» **The exercise**: Output the entries word for word. Omit images.

(Questions regarding geometric shapes)
------------------------------------

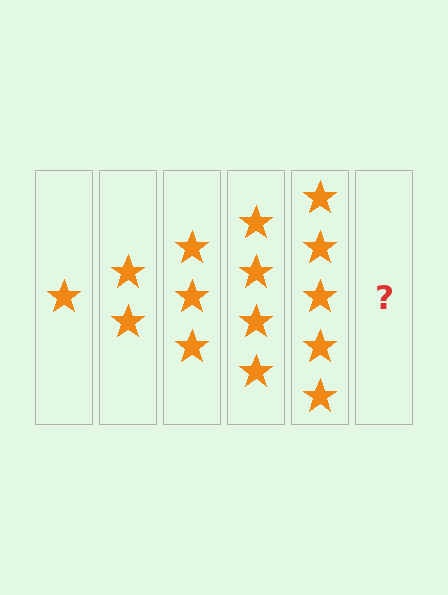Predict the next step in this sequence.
The next step is 6 stars.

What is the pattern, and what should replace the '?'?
The pattern is that each step adds one more star. The '?' should be 6 stars.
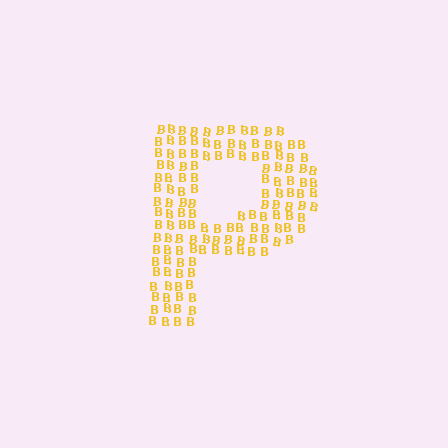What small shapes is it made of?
It is made of small letter B's.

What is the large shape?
The large shape is the letter P.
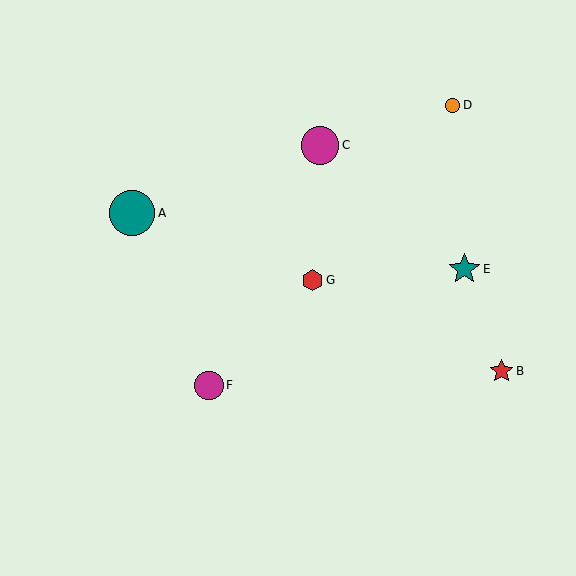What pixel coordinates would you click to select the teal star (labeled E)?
Click at (464, 269) to select the teal star E.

------------------------------------

» **Right answer**:
Predict the next step in this sequence.
The next step is 6 stars.

What is the pattern, and what should replace the '?'?
The pattern is that each step adds one more star. The '?' should be 6 stars.
What small shapes is it made of?
It is made of small letter B's.

What is the large shape?
The large shape is the letter P.
What pixel coordinates would you click to select the teal star (labeled E)?
Click at (464, 269) to select the teal star E.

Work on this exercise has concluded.